Write the records out again exactly, leaving no images in.

Record set:
▬▬▬

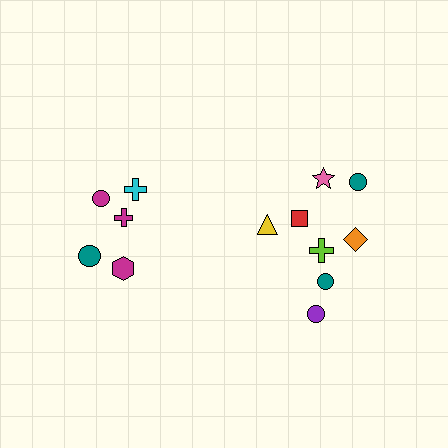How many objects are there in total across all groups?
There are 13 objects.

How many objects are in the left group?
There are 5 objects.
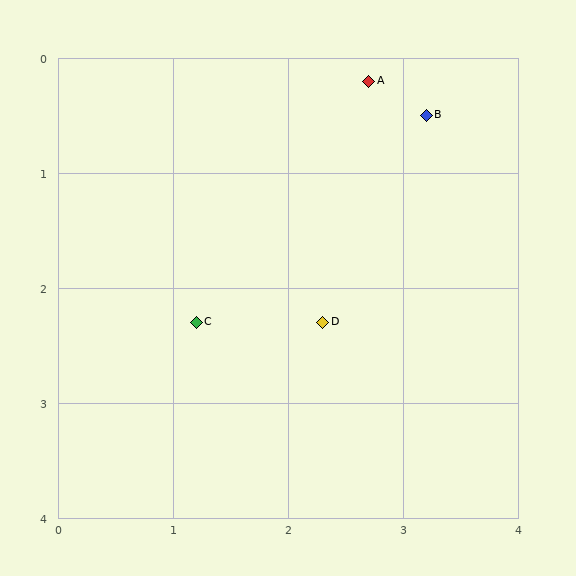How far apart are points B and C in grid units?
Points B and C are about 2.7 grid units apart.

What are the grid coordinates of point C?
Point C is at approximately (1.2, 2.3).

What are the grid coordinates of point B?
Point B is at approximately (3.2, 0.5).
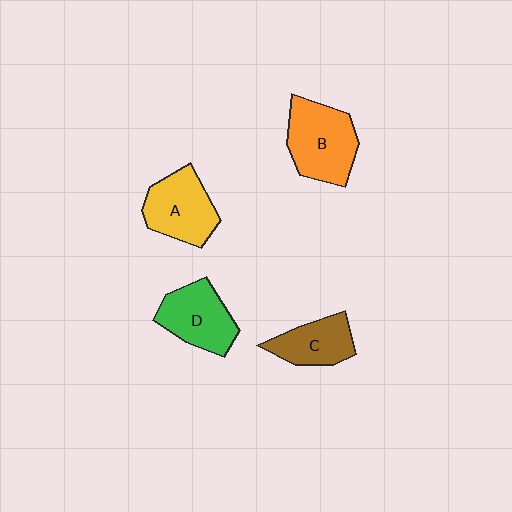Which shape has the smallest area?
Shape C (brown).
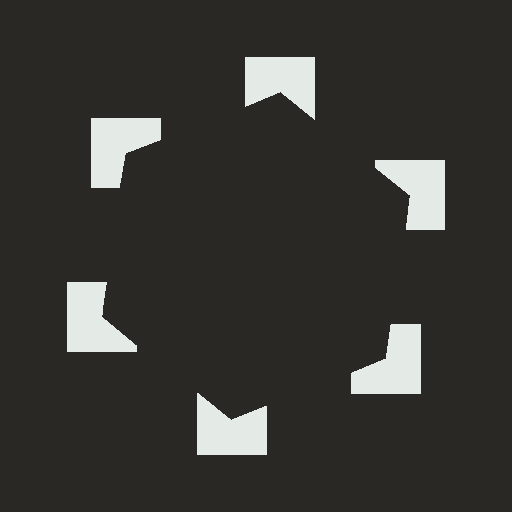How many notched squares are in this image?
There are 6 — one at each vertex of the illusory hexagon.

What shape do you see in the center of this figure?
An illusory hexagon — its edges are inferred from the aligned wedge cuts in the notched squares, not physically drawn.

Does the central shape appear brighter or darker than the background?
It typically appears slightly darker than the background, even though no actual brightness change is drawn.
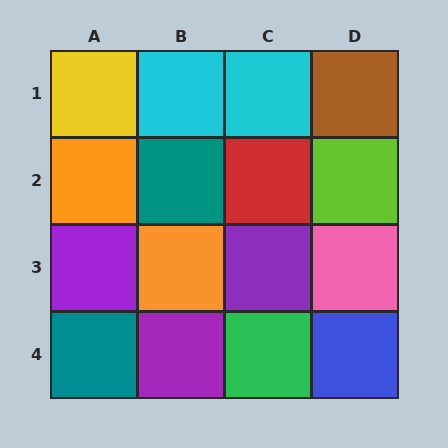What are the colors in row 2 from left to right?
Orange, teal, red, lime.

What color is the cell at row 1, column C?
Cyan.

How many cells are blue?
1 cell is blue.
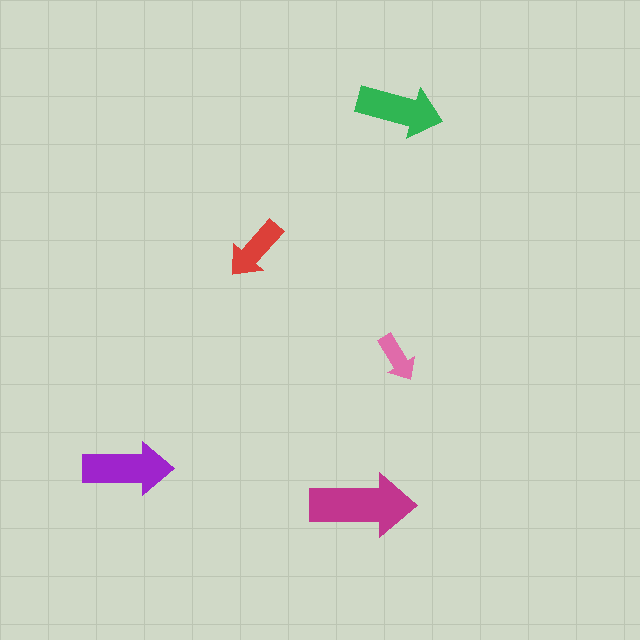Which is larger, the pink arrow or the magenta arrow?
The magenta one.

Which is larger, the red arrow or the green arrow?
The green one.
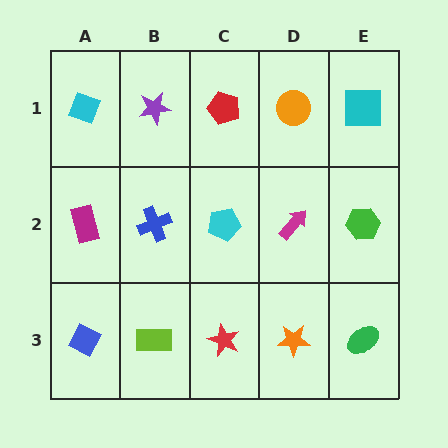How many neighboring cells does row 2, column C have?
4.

▬▬▬

Answer section:
How many objects are there in total across all groups?
There are 13 objects.

How many objects are in the left group?
There are 5 objects.
How far apart are points B and C in grid units?
Points B and C are about 2.7 grid units apart.

What are the grid coordinates of point C?
Point C is at approximately (1.2, 2.3).

What are the grid coordinates of point B?
Point B is at approximately (3.2, 0.5).
Which shape has the smallest area?
Shape C (brown).
How many notched squares are in this image?
There are 6 — one at each vertex of the illusory hexagon.

What shape do you see in the center of this figure?
An illusory hexagon — its edges are inferred from the aligned wedge cuts in the notched squares, not physically drawn.

Does the central shape appear brighter or darker than the background?
It typically appears slightly darker than the background, even though no actual brightness change is drawn.
What are the colors in row 2 from left to right?
Orange, teal, red, lime.

What color is the cell at row 1, column C?
Cyan.

How many cells are blue?
1 cell is blue.
Which is larger, the pink arrow or the magenta arrow?
The magenta one.

Which is larger, the red arrow or the green arrow?
The green one.
How many neighboring cells does row 2, column C have?
4.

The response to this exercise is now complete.